Copy out the data below from the line containing "How many distinct" to the line containing "Is the brown rectangle partially hidden?", both lines included, with all images left out.
· · · ·
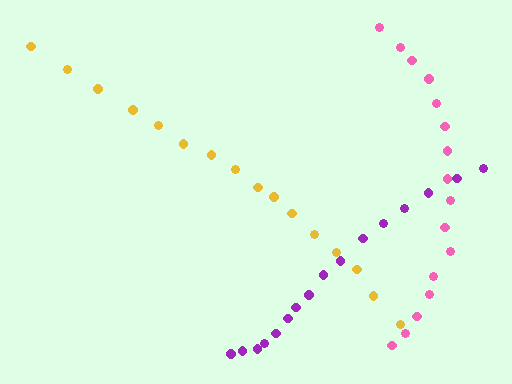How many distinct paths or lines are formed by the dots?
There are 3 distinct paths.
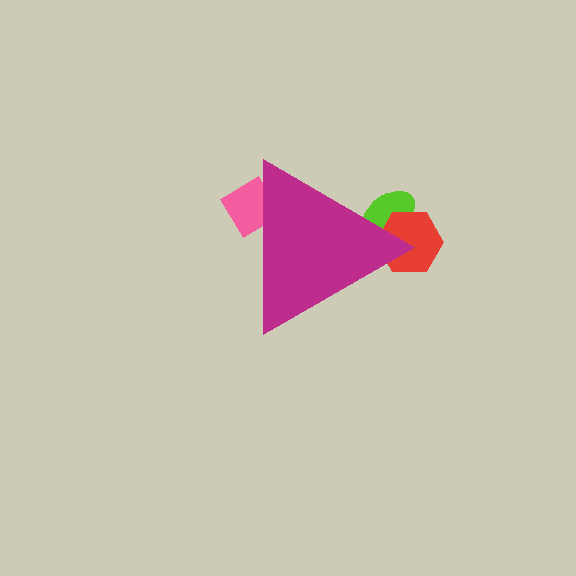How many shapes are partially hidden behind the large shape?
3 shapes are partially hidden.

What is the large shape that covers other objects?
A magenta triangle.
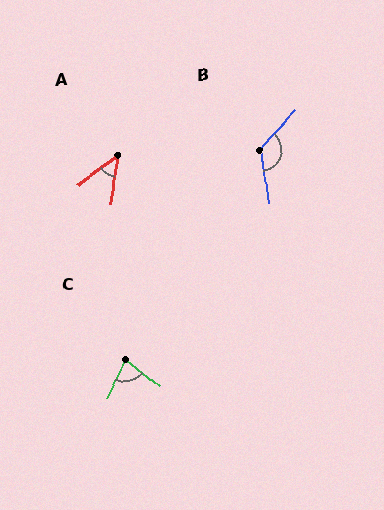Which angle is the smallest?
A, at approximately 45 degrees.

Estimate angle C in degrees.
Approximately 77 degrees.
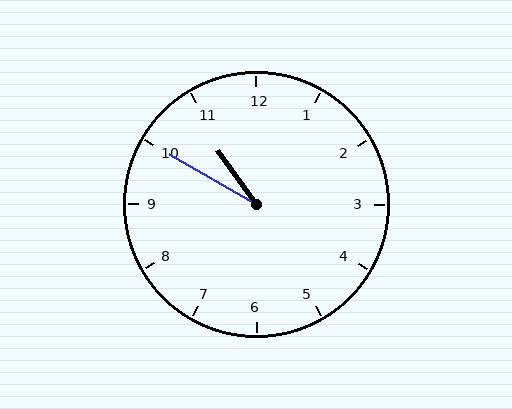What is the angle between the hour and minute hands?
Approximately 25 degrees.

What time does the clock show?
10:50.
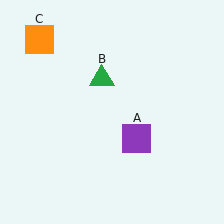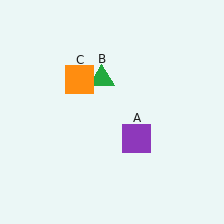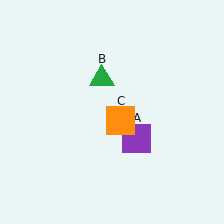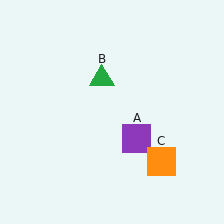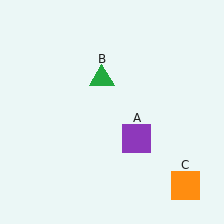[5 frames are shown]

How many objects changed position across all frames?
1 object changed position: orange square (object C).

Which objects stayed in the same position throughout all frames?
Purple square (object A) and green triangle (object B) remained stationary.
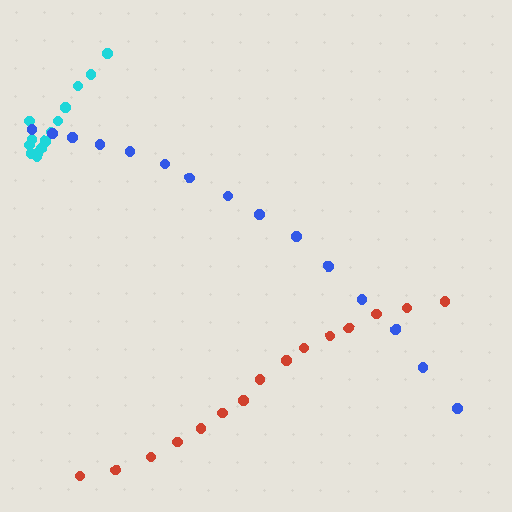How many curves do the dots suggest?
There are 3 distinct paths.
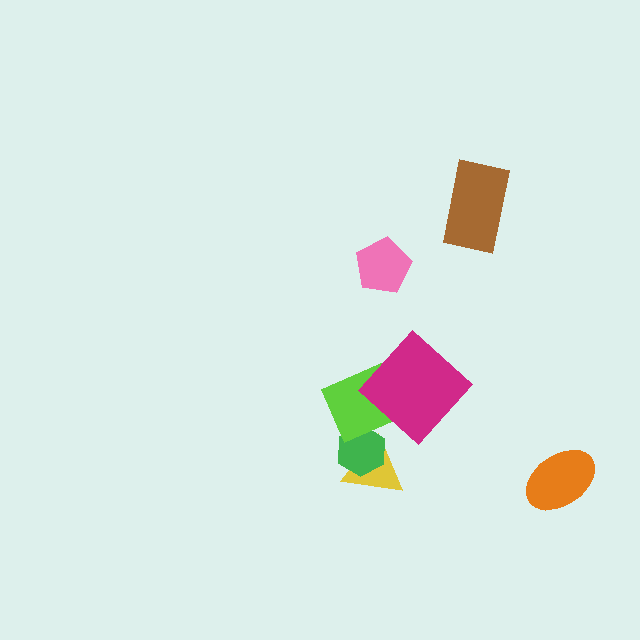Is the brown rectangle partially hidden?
· · · ·
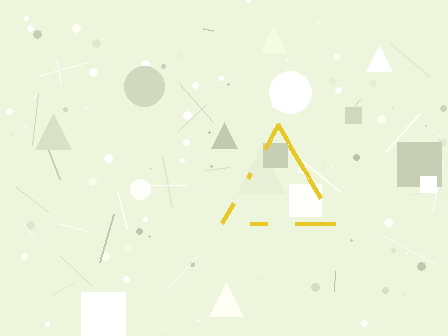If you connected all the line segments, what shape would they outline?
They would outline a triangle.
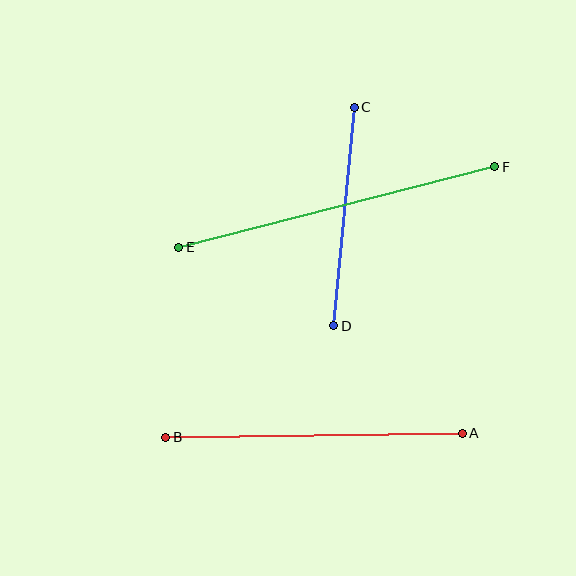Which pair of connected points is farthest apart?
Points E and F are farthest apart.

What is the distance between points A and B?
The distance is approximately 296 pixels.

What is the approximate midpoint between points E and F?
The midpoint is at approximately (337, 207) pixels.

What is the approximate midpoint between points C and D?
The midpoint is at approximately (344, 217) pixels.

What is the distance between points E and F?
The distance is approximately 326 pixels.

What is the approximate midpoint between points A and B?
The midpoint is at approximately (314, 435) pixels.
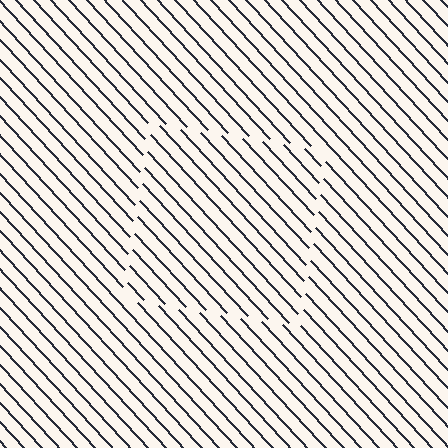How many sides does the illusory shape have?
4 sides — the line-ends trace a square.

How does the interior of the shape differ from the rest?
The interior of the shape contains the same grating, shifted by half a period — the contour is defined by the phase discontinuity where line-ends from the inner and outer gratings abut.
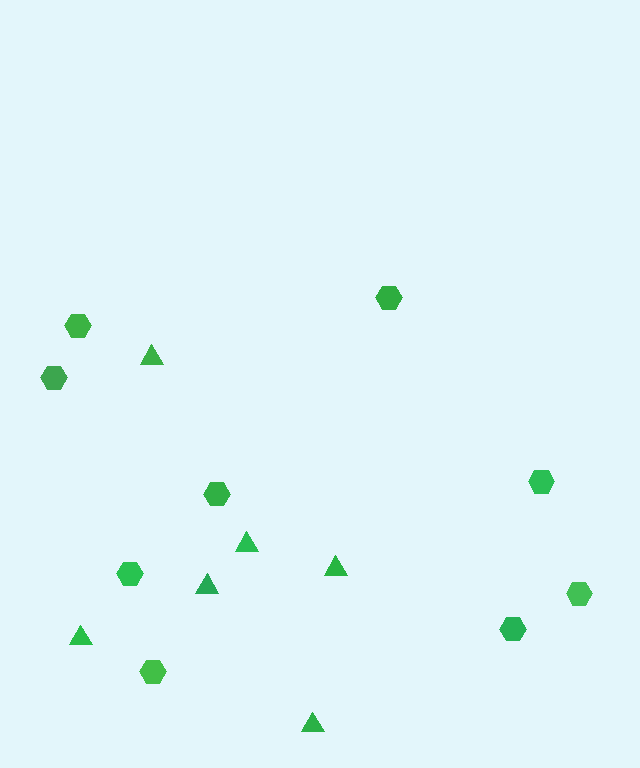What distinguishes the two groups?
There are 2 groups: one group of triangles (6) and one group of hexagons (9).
· · · ·
**Reply to the task:**
How many distinct paths or lines are formed by the dots?
There are 3 distinct paths.
How many shapes are partially hidden behind the large shape?
3 shapes are partially hidden.

What is the large shape that covers other objects?
A magenta triangle.
Which angle is the smallest?
A, at approximately 45 degrees.

Estimate angle C in degrees.
Approximately 77 degrees.
What is the angle between the hour and minute hands?
Approximately 25 degrees.

What time does the clock show?
10:50.
[5 frames are shown]

How many objects changed position across all frames?
1 object changed position: orange square (object C).

Which objects stayed in the same position throughout all frames?
Purple square (object A) and green triangle (object B) remained stationary.
How many curves do the dots suggest?
There are 3 distinct paths.
Is the brown rectangle partially hidden?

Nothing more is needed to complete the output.